STATED PROBLEM: Only the lines from the one containing "What is the" through the end of the data below should be copied, each exactly as written and with both ends kept.
** BEGIN GIVEN ENTRIES **
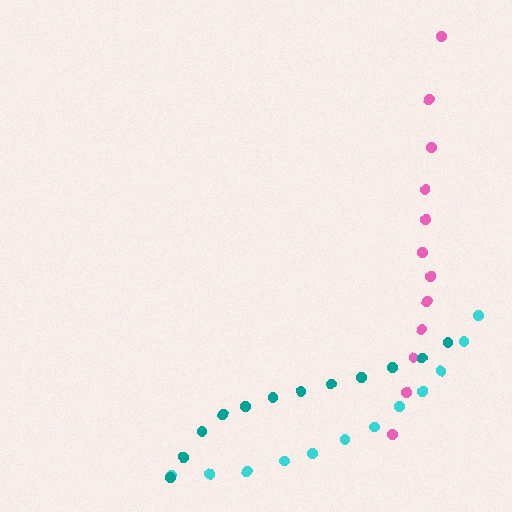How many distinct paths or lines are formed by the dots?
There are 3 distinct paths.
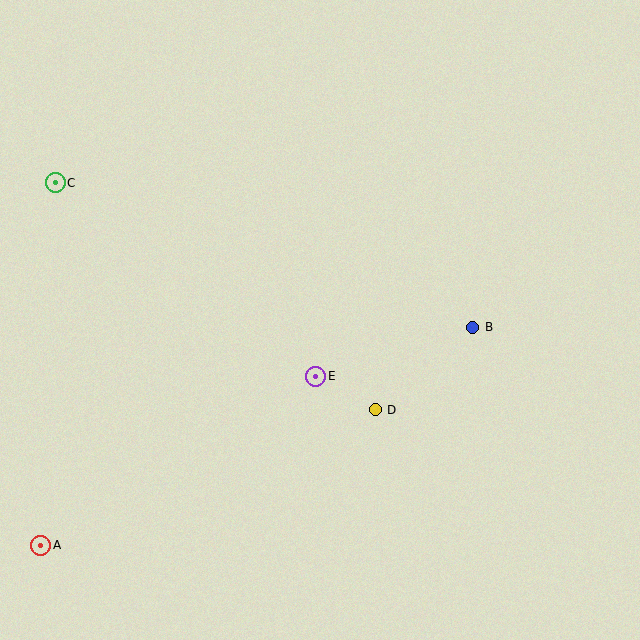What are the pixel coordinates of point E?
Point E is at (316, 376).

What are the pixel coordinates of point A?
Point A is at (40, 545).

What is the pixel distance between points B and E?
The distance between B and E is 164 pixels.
** END GIVEN ENTRIES **
RESULT OF THE EXERCISE:
What is the pixel distance between points B and E?
The distance between B and E is 164 pixels.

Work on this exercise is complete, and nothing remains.